WRITTEN REQUEST:
Give back the full listing verbatim, apart from its images.
---- RECORDED INFORMATION
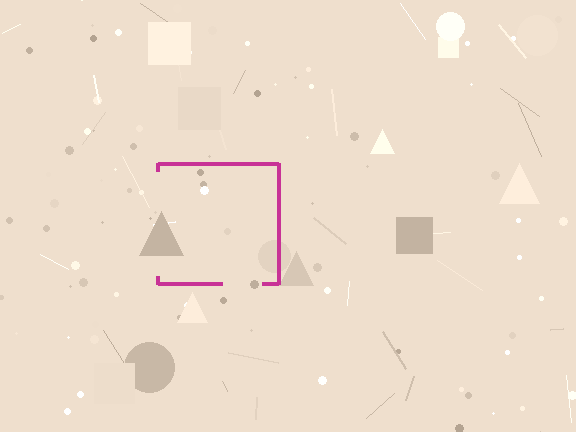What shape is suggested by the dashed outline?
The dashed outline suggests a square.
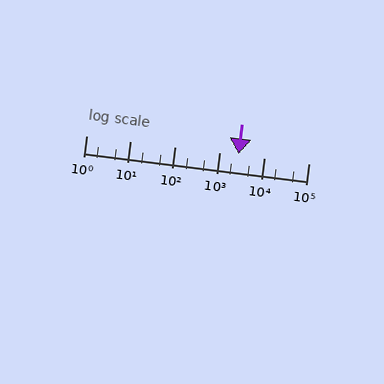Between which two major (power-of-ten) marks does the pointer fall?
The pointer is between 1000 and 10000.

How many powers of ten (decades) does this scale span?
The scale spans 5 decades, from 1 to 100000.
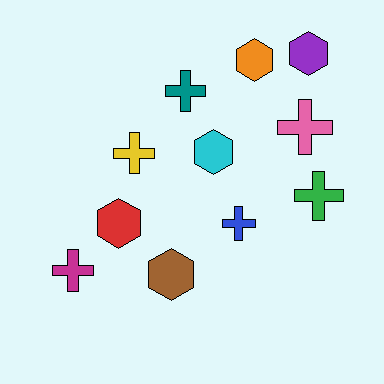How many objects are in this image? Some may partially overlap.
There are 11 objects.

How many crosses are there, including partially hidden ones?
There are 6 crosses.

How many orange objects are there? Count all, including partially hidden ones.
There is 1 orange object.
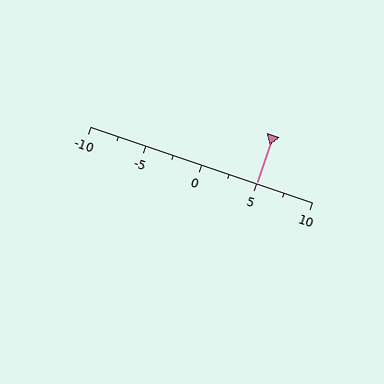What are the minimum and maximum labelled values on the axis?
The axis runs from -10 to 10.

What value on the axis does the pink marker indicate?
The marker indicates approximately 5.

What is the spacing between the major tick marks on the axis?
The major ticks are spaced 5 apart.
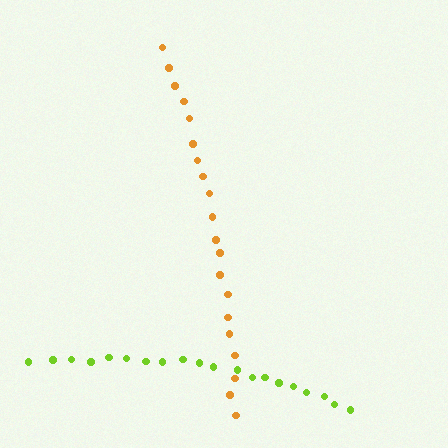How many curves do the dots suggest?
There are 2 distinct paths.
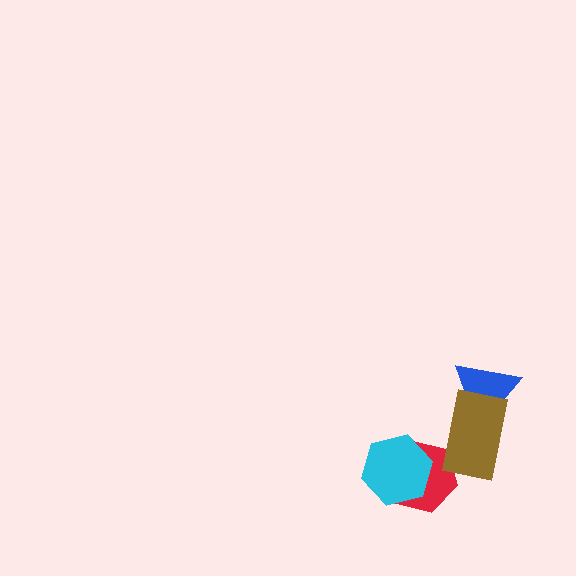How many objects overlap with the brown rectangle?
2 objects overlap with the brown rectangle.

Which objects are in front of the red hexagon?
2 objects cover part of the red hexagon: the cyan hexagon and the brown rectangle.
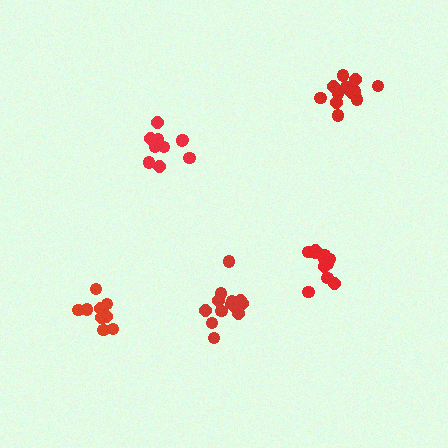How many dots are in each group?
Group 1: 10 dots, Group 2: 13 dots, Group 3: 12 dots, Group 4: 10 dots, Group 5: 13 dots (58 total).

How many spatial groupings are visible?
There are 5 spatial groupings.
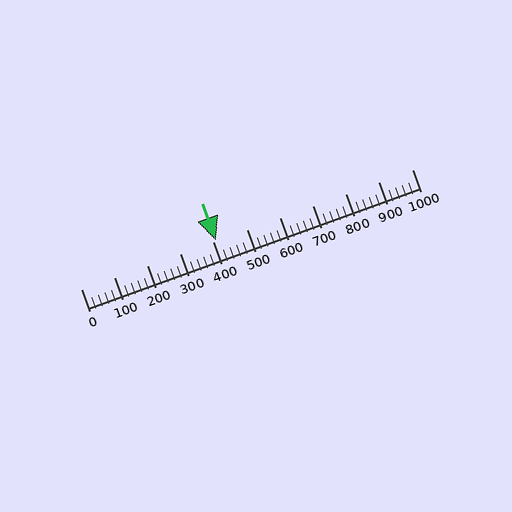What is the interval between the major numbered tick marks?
--------
RESULT:
What shape is suggested by the dashed outline?
The dashed outline suggests a square.
Between which two major (power-of-ten) marks does the pointer fall?
The pointer is between 1000 and 10000.

How many powers of ten (decades) does this scale span?
The scale spans 5 decades, from 1 to 100000.
How many objects are in this image? Some may partially overlap.
There are 11 objects.

How many crosses are there, including partially hidden ones?
There are 6 crosses.

How many orange objects are there? Count all, including partially hidden ones.
There is 1 orange object.
What are the minimum and maximum labelled values on the axis?
The axis runs from -10 to 10.

What value on the axis does the pink marker indicate?
The marker indicates approximately 5.

What is the spacing between the major tick marks on the axis?
The major ticks are spaced 5 apart.
How many curves do the dots suggest?
There are 2 distinct paths.
How many objects overlap with the brown rectangle?
2 objects overlap with the brown rectangle.

Which objects are in front of the red hexagon?
2 objects cover part of the red hexagon: the cyan hexagon and the brown rectangle.
How many dots are in each group?
Group 1: 10 dots, Group 2: 13 dots, Group 3: 12 dots, Group 4: 10 dots, Group 5: 13 dots (58 total).

How many spatial groupings are visible?
There are 5 spatial groupings.
What is the interval between the major numbered tick marks?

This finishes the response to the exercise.